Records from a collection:
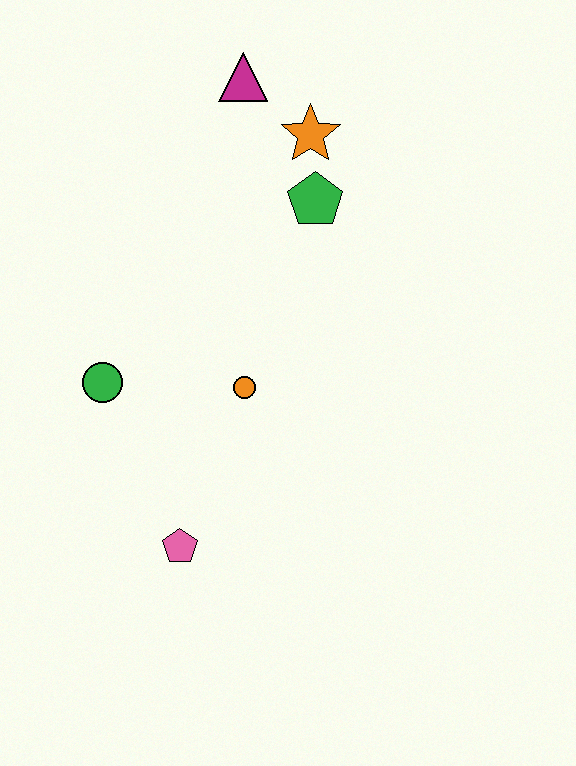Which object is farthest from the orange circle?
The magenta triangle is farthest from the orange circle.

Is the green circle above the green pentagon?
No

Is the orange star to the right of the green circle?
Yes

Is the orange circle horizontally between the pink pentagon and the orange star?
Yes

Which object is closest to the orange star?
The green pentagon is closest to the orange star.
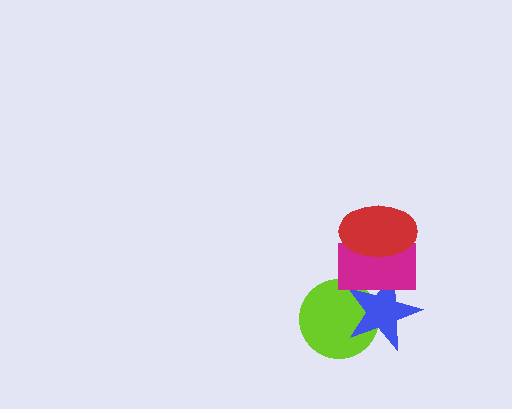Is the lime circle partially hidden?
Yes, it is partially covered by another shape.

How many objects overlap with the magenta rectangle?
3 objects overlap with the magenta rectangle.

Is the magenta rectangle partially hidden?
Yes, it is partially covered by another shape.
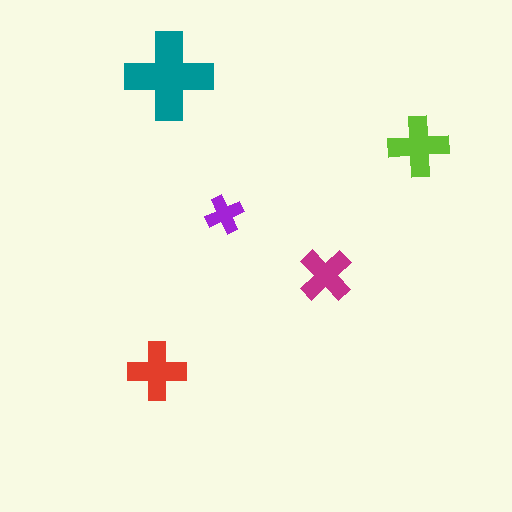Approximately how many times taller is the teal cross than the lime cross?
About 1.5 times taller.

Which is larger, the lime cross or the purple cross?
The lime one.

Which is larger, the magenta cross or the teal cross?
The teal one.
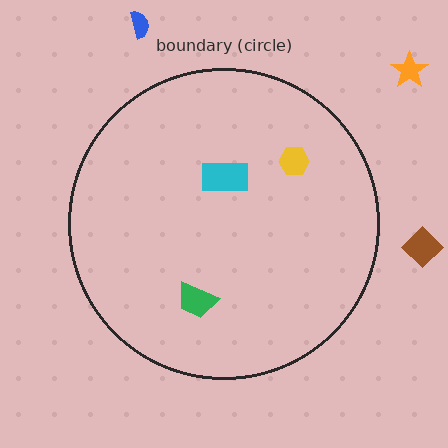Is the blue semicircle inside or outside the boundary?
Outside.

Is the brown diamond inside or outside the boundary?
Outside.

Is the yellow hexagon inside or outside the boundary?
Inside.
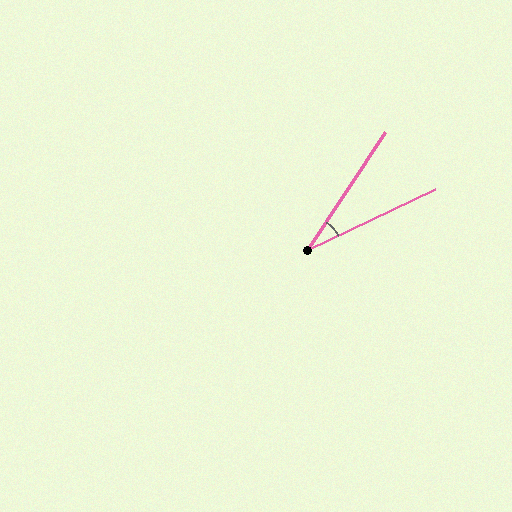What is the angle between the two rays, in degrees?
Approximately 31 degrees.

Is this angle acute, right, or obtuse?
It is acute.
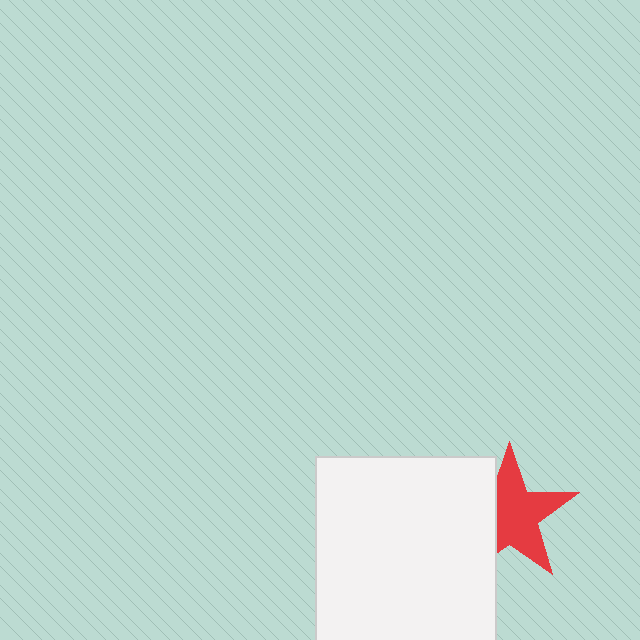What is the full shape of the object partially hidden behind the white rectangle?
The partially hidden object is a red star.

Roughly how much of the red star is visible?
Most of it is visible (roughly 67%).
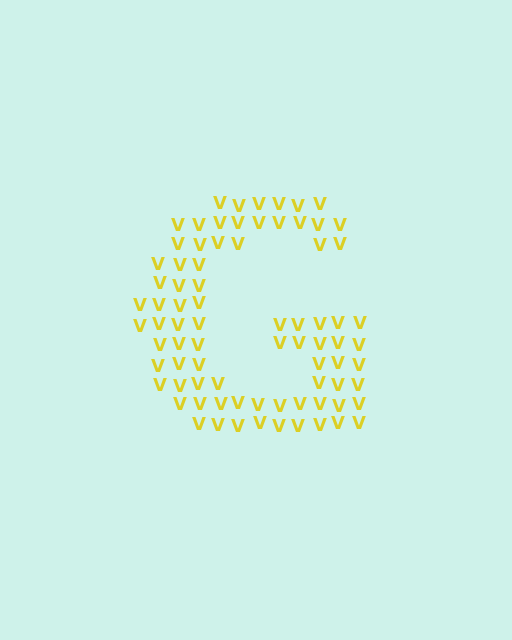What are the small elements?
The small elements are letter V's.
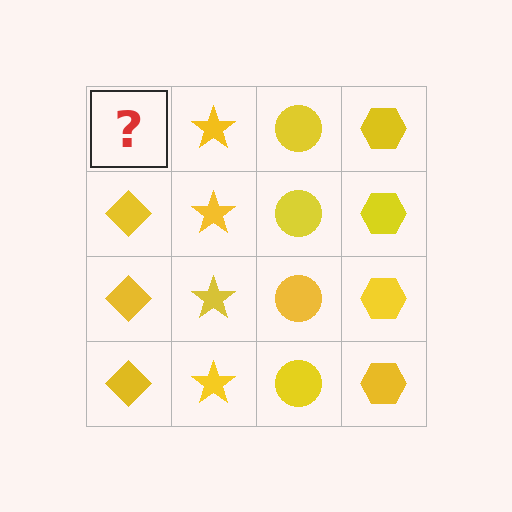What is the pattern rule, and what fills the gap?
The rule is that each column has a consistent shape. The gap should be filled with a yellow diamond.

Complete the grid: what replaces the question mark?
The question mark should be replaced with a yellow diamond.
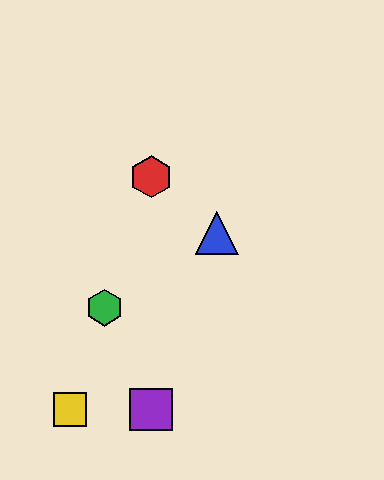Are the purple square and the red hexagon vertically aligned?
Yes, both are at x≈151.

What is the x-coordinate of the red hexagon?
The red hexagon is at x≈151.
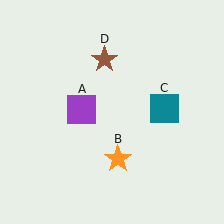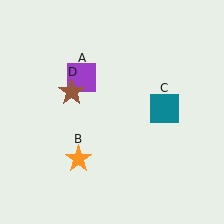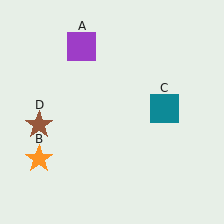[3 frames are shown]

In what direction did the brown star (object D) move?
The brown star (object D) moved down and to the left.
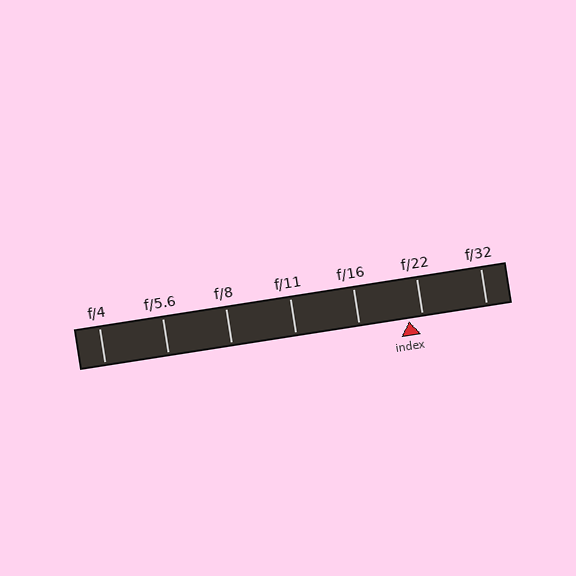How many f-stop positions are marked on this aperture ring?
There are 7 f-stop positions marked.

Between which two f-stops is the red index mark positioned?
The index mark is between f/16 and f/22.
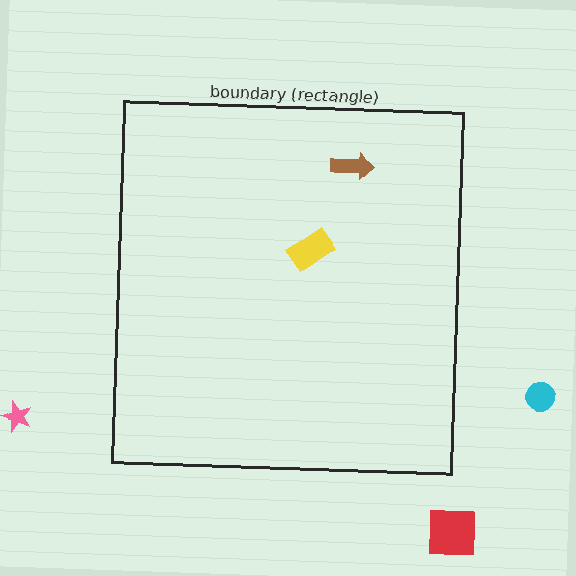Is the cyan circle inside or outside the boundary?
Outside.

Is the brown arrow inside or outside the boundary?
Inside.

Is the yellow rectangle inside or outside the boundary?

Directive: In the data above, find the line with "Is the orange star" and repeat it and every line after it through the end, exactly; leave the pictures out.

Response:
Is the orange star to the right of the green circle?
Yes

Is the orange circle horizontally between the pink pentagon and the orange star?
Yes

Which object is closest to the orange star?
The green pentagon is closest to the orange star.
Is the lime circle partially hidden?
Yes, it is partially covered by another shape.

How many objects overlap with the magenta rectangle?
3 objects overlap with the magenta rectangle.

Is the magenta rectangle partially hidden?
Yes, it is partially covered by another shape.
Approximately how many times taller is the teal cross than the lime cross?
About 1.5 times taller.

Which is larger, the lime cross or the purple cross?
The lime one.

Which is larger, the magenta cross or the teal cross?
The teal one.
Is the blue semicircle inside or outside the boundary?
Outside.

Is the brown diamond inside or outside the boundary?
Outside.

Is the yellow hexagon inside or outside the boundary?
Inside.
What is the angle between the two rays, in degrees?
Approximately 31 degrees.

Is this angle acute, right, or obtuse?
It is acute.
What is the full shape of the object partially hidden behind the white rectangle?
The partially hidden object is a red star.

Roughly how much of the red star is visible?
Most of it is visible (roughly 67%).
What are the small elements?
The small elements are letter V's.
What is the pattern rule, and what fills the gap?
The rule is that each column has a consistent shape. The gap should be filled with a yellow diamond.

Complete the grid: what replaces the question mark?
The question mark should be replaced with a yellow diamond.
Are the purple square and the red hexagon vertically aligned?
Yes, both are at x≈151.

What is the x-coordinate of the red hexagon?
The red hexagon is at x≈151.
[3 frames are shown]

In what direction did the brown star (object D) move?
The brown star (object D) moved down and to the left.
How many f-stop positions are marked on this aperture ring?
There are 7 f-stop positions marked.

Between which two f-stops is the red index mark positioned?
The index mark is between f/16 and f/22.
Is the cyan circle inside or outside the boundary?
Outside.

Is the brown arrow inside or outside the boundary?
Inside.

Is the yellow rectangle inside or outside the boundary?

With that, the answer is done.